-- Request --
Take the line with "What are the grid coordinates of point D?" and every line after it, through the end of the listing, and give them again exactly, pictures excluded.

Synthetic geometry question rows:
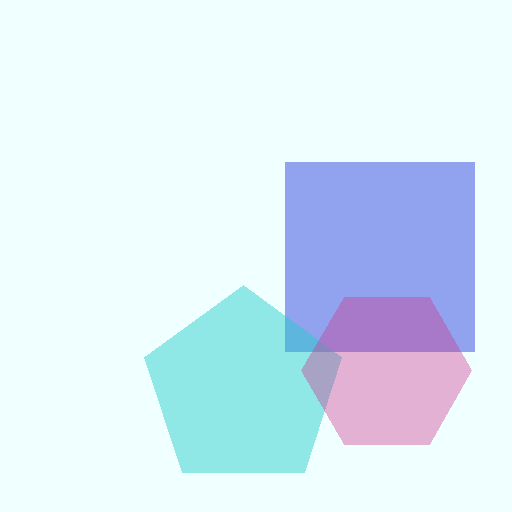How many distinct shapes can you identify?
There are 3 distinct shapes: a blue square, a cyan pentagon, a magenta hexagon.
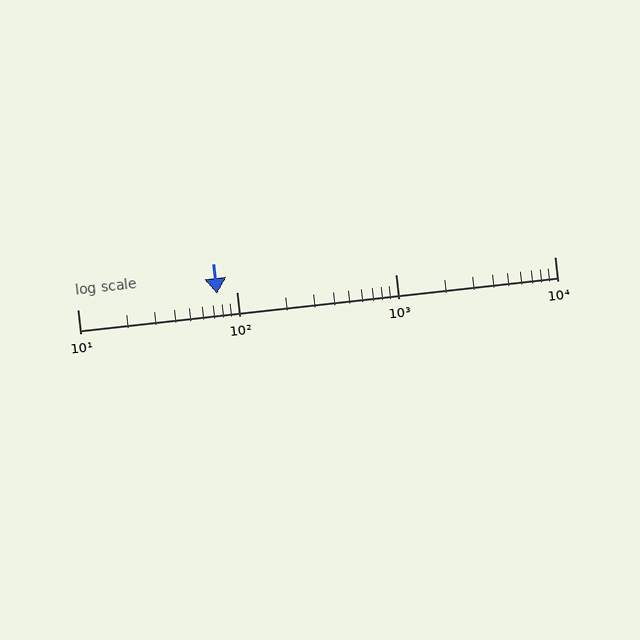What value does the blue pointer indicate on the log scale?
The pointer indicates approximately 76.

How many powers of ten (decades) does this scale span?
The scale spans 3 decades, from 10 to 10000.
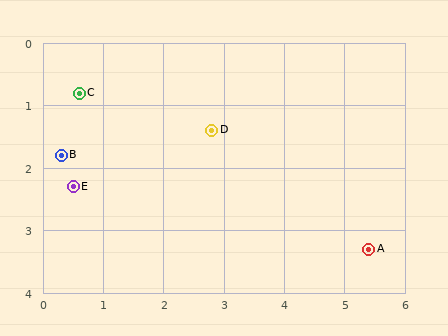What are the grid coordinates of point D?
Point D is at approximately (2.8, 1.4).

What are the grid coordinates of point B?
Point B is at approximately (0.3, 1.8).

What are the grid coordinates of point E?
Point E is at approximately (0.5, 2.3).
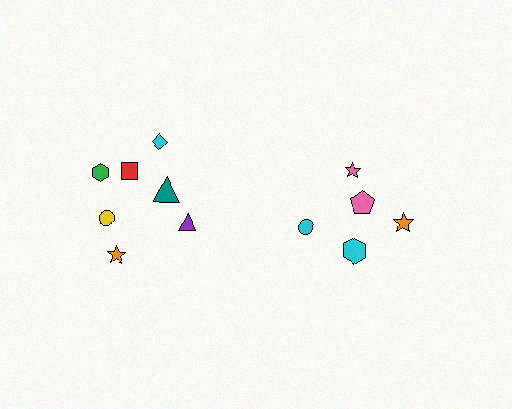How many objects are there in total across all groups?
There are 12 objects.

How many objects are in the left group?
There are 7 objects.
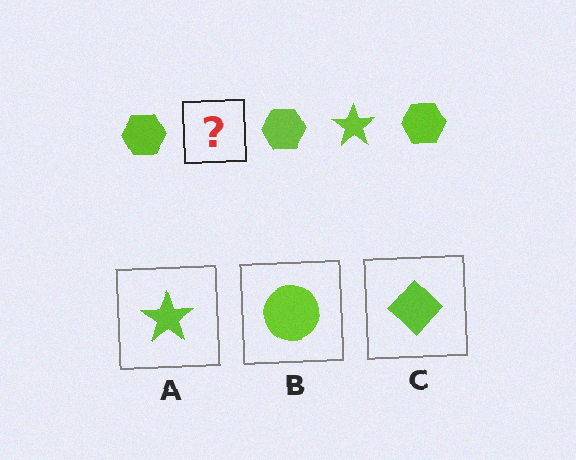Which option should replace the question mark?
Option A.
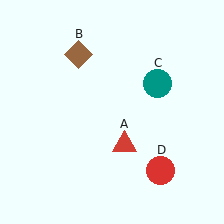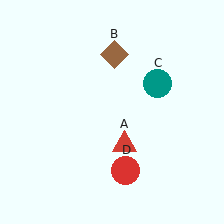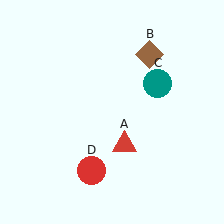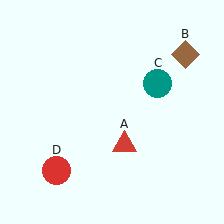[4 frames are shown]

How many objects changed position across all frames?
2 objects changed position: brown diamond (object B), red circle (object D).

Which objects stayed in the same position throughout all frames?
Red triangle (object A) and teal circle (object C) remained stationary.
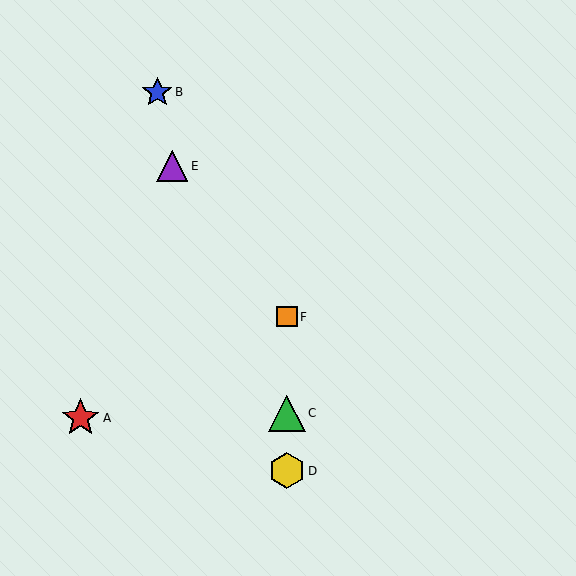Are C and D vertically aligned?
Yes, both are at x≈287.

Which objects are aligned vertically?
Objects C, D, F are aligned vertically.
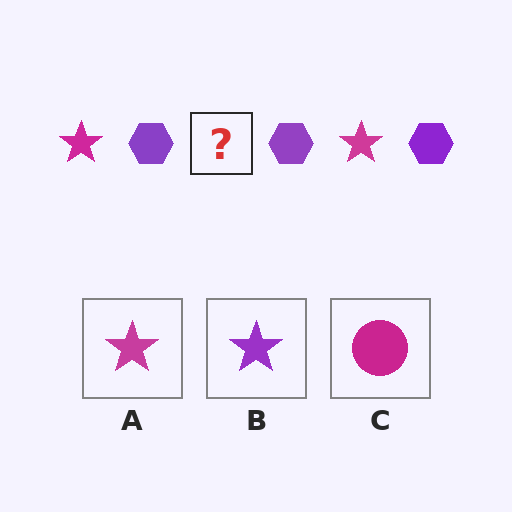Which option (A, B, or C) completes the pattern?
A.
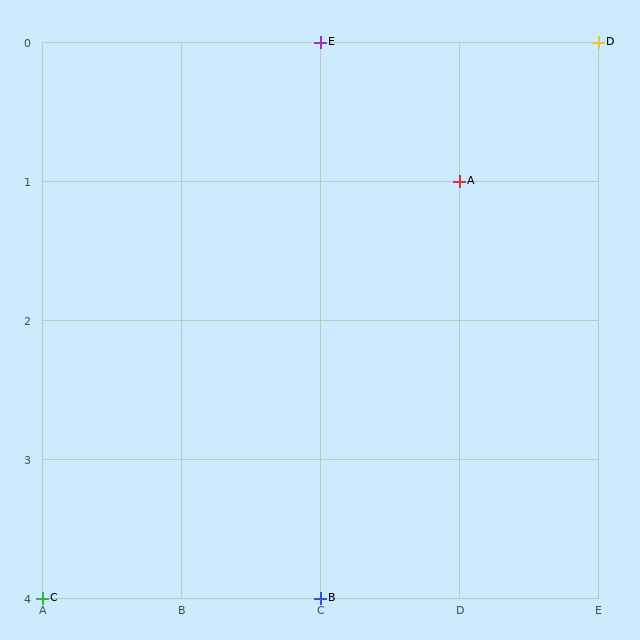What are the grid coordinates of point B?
Point B is at grid coordinates (C, 4).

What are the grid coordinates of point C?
Point C is at grid coordinates (A, 4).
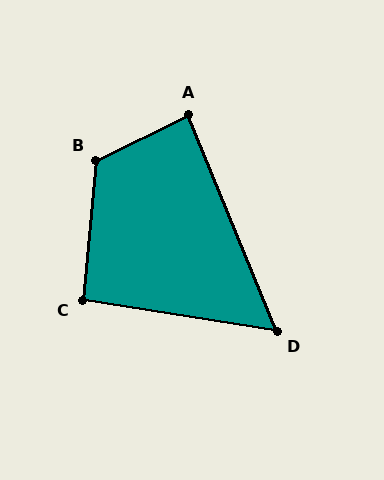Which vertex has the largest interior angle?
B, at approximately 121 degrees.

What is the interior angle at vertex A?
Approximately 86 degrees (acute, close to a right angle).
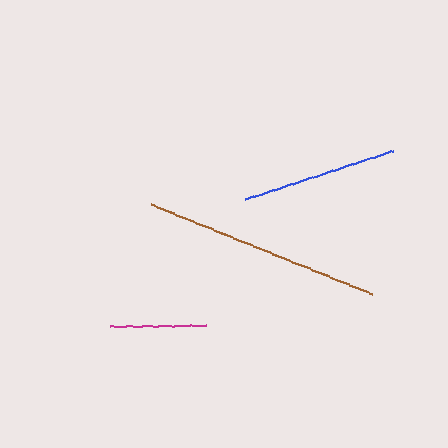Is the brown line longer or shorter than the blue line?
The brown line is longer than the blue line.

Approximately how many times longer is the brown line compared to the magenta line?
The brown line is approximately 2.5 times the length of the magenta line.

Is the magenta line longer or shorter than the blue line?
The blue line is longer than the magenta line.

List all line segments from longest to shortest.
From longest to shortest: brown, blue, magenta.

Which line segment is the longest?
The brown line is the longest at approximately 238 pixels.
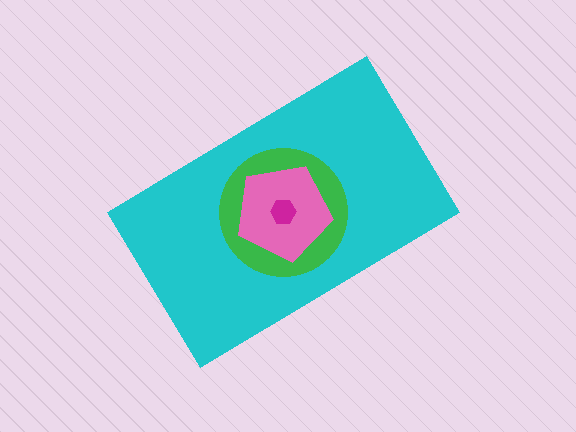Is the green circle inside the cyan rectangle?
Yes.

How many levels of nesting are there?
4.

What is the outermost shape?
The cyan rectangle.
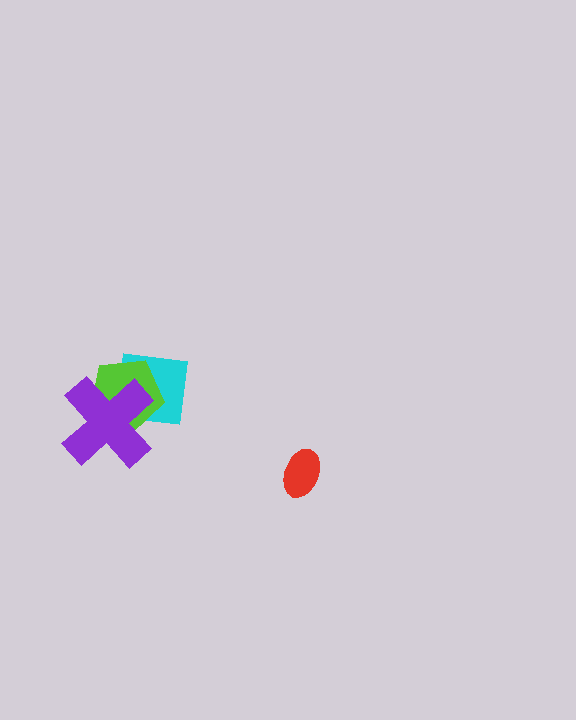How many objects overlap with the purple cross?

-- Result of the exercise --
What are the grid coordinates of point D?
Point D is at approximately (2.8, 1.4).

What are the grid coordinates of point B?
Point B is at approximately (0.3, 1.8).

What are the grid coordinates of point E?
Point E is at approximately (0.5, 2.3).
How many objects are there in total across all groups?
There are 12 objects.

How many objects are in the left group?
There are 7 objects.
Which option should replace the question mark?
Option A.
[4 frames are shown]

How many objects changed position across all frames?
2 objects changed position: brown diamond (object B), red circle (object D).

Which objects stayed in the same position throughout all frames?
Red triangle (object A) and teal circle (object C) remained stationary.
Are C and D vertically aligned?
Yes, both are at x≈287.

Which objects are aligned vertically?
Objects C, D, F are aligned vertically.
Which option (A, B, or C) completes the pattern?
A.
What are the grid coordinates of point B?
Point B is at grid coordinates (C, 4).

What are the grid coordinates of point C?
Point C is at grid coordinates (A, 4).
Which vertex has the largest interior angle?
B, at approximately 121 degrees.

What is the interior angle at vertex A?
Approximately 86 degrees (acute, close to a right angle).
Is the brown line longer or shorter than the blue line?
The brown line is longer than the blue line.

Approximately how many times longer is the brown line compared to the magenta line?
The brown line is approximately 2.5 times the length of the magenta line.

Is the magenta line longer or shorter than the blue line?
The blue line is longer than the magenta line.

List all line segments from longest to shortest.
From longest to shortest: brown, blue, magenta.

Which line segment is the longest?
The brown line is the longest at approximately 238 pixels.
Is the green circle inside the cyan rectangle?
Yes.

How many levels of nesting are there?
4.

What is the outermost shape?
The cyan rectangle.
How many objects overlap with the purple cross?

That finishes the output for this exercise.